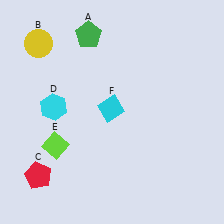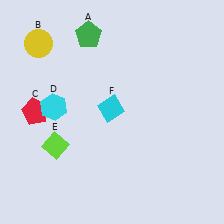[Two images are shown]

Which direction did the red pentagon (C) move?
The red pentagon (C) moved up.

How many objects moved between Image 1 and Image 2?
1 object moved between the two images.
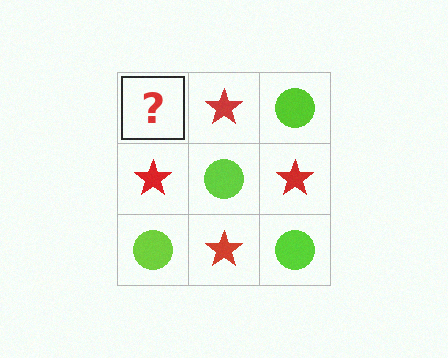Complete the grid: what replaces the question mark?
The question mark should be replaced with a lime circle.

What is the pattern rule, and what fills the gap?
The rule is that it alternates lime circle and red star in a checkerboard pattern. The gap should be filled with a lime circle.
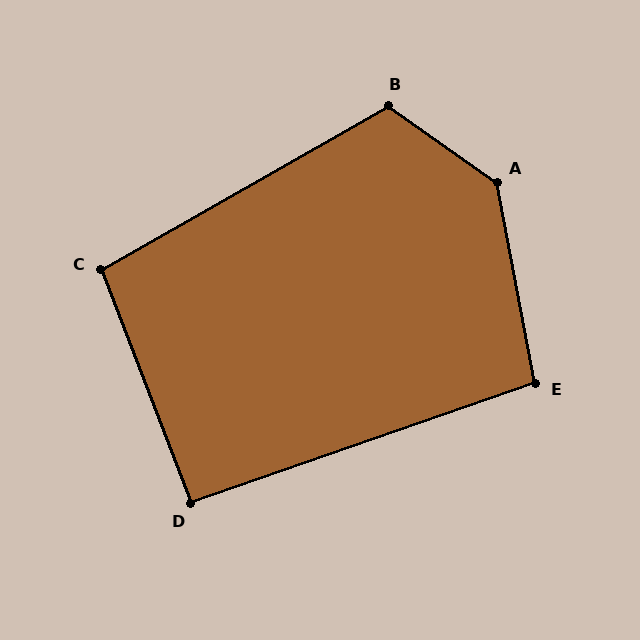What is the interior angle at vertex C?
Approximately 99 degrees (obtuse).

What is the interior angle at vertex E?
Approximately 99 degrees (obtuse).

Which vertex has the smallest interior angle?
D, at approximately 92 degrees.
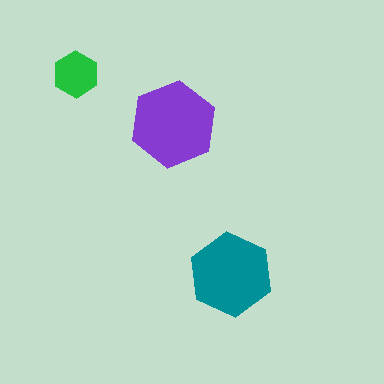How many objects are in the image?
There are 3 objects in the image.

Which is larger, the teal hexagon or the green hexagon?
The teal one.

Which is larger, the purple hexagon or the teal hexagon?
The purple one.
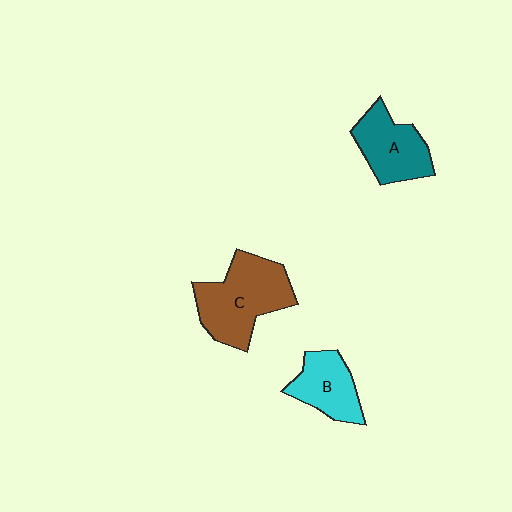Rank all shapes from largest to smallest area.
From largest to smallest: C (brown), A (teal), B (cyan).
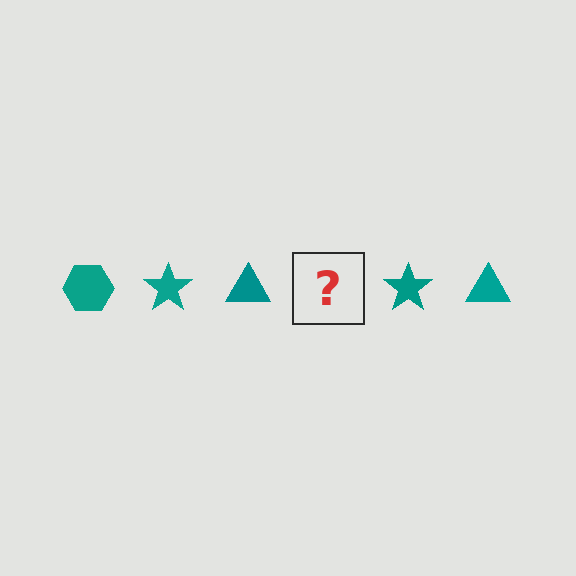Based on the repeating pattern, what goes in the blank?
The blank should be a teal hexagon.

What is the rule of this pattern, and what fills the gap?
The rule is that the pattern cycles through hexagon, star, triangle shapes in teal. The gap should be filled with a teal hexagon.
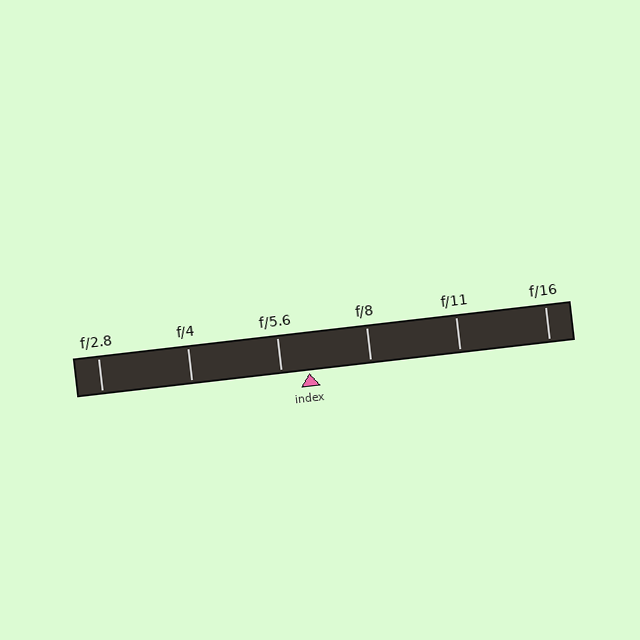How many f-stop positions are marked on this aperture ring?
There are 6 f-stop positions marked.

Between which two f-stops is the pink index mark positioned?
The index mark is between f/5.6 and f/8.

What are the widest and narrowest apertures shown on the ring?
The widest aperture shown is f/2.8 and the narrowest is f/16.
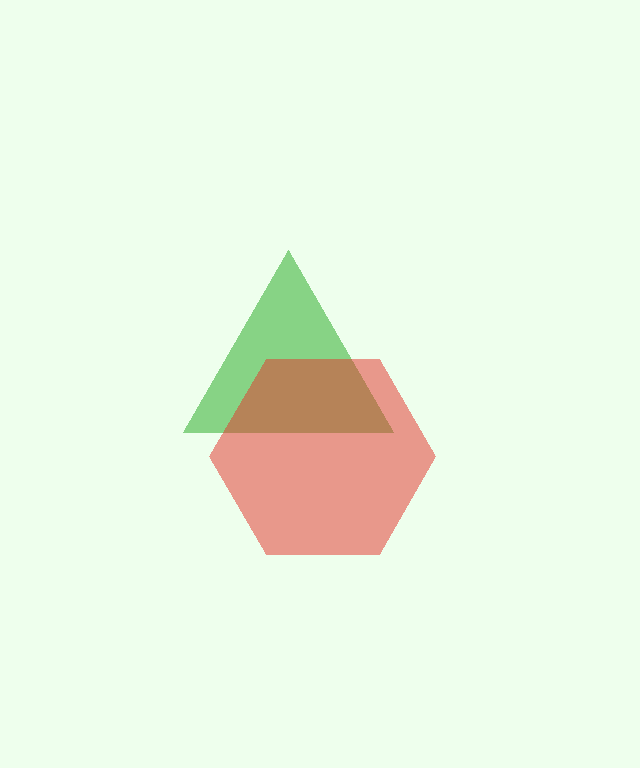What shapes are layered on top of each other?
The layered shapes are: a green triangle, a red hexagon.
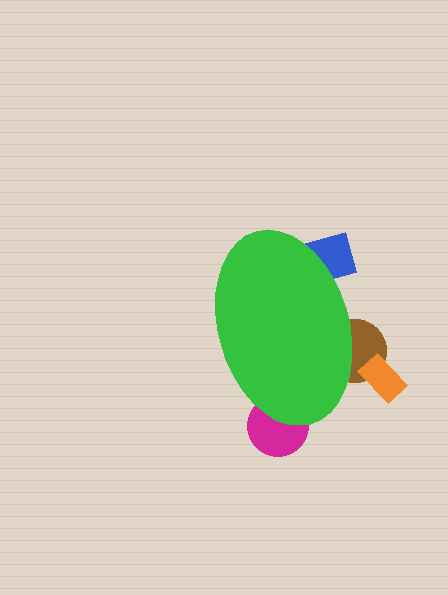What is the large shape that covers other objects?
A green ellipse.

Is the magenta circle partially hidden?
Yes, the magenta circle is partially hidden behind the green ellipse.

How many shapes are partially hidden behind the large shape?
3 shapes are partially hidden.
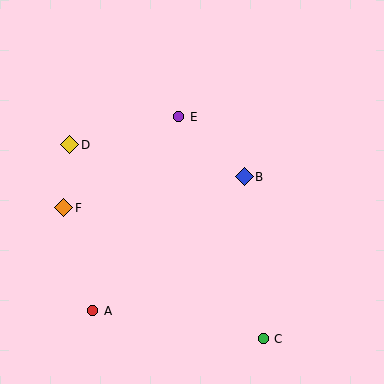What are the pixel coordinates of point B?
Point B is at (244, 177).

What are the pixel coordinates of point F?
Point F is at (64, 208).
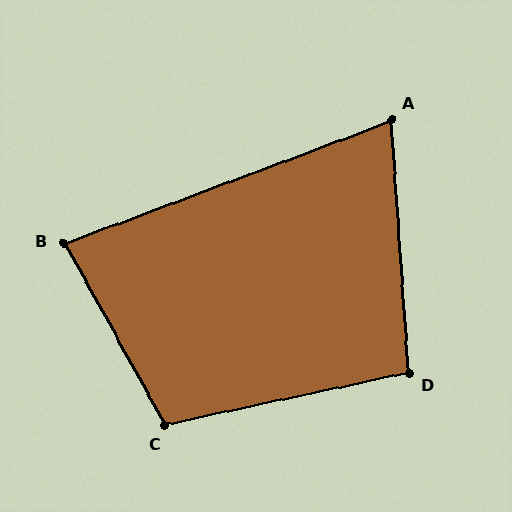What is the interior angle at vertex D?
Approximately 98 degrees (obtuse).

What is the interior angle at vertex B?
Approximately 82 degrees (acute).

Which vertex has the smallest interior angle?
A, at approximately 73 degrees.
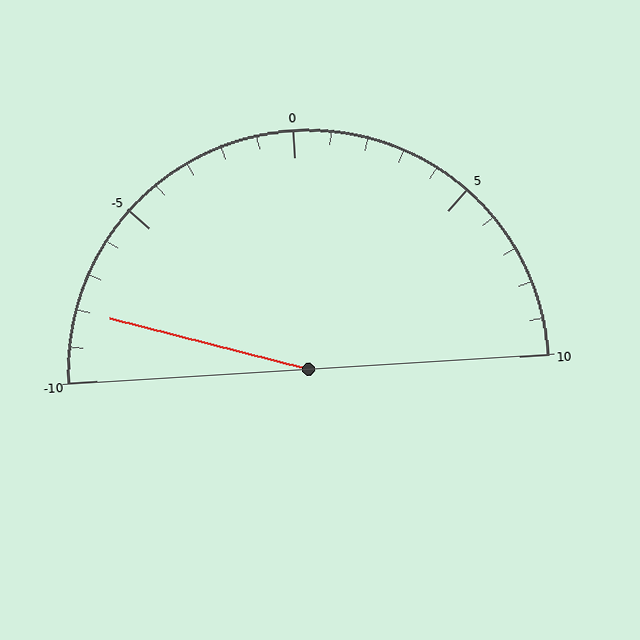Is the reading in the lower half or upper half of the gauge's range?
The reading is in the lower half of the range (-10 to 10).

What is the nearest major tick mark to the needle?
The nearest major tick mark is -10.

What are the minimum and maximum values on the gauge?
The gauge ranges from -10 to 10.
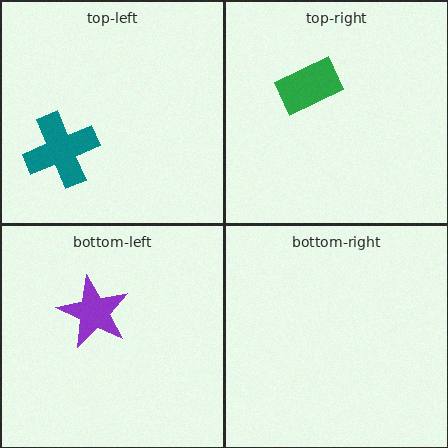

WRITTEN TASK:
Omit pictures; set down the rest of the material word for word.

ANSWER TO THIS TASK:
[Two images are shown]

Which direction did the red pentagon (C) move?
The red pentagon (C) moved up.

How many objects moved between Image 1 and Image 2?
1 object moved between the two images.
Complete the grid: what replaces the question mark?
The question mark should be replaced with a lime circle.

What is the pattern rule, and what fills the gap?
The rule is that it alternates lime circle and red star in a checkerboard pattern. The gap should be filled with a lime circle.
What is the interior angle at vertex C?
Approximately 99 degrees (obtuse).

What is the interior angle at vertex E?
Approximately 99 degrees (obtuse).

Which vertex has the smallest interior angle?
D, at approximately 92 degrees.
How many objects are in the image?
There are 3 objects in the image.

Which is larger, the teal hexagon or the green hexagon?
The teal one.

Which is larger, the purple hexagon or the teal hexagon?
The purple one.
Rank all shapes from largest to smallest area.
From largest to smallest: C (brown), A (teal), B (cyan).
Based on the repeating pattern, what goes in the blank?
The blank should be a teal hexagon.

What is the rule of this pattern, and what fills the gap?
The rule is that the pattern cycles through hexagon, star, triangle shapes in teal. The gap should be filled with a teal hexagon.
How many f-stop positions are marked on this aperture ring?
There are 6 f-stop positions marked.

Between which two f-stops is the pink index mark positioned?
The index mark is between f/5.6 and f/8.

What are the widest and narrowest apertures shown on the ring?
The widest aperture shown is f/2.8 and the narrowest is f/16.
What shapes are layered on top of each other?
The layered shapes are: a green triangle, a red hexagon.
What is the large shape that covers other objects?
A green ellipse.

Is the magenta circle partially hidden?
Yes, the magenta circle is partially hidden behind the green ellipse.

How many shapes are partially hidden behind the large shape?
3 shapes are partially hidden.
What are the pixel coordinates of point B?
Point B is at (244, 177).

What are the pixel coordinates of point F?
Point F is at (64, 208).
What is the interior angle at vertex D?
Approximately 98 degrees (obtuse).

What is the interior angle at vertex B?
Approximately 82 degrees (acute).

Which vertex has the smallest interior angle?
A, at approximately 73 degrees.
Is the reading in the lower half or upper half of the gauge's range?
The reading is in the lower half of the range (-10 to 10).

What is the nearest major tick mark to the needle?
The nearest major tick mark is -10.

What are the minimum and maximum values on the gauge?
The gauge ranges from -10 to 10.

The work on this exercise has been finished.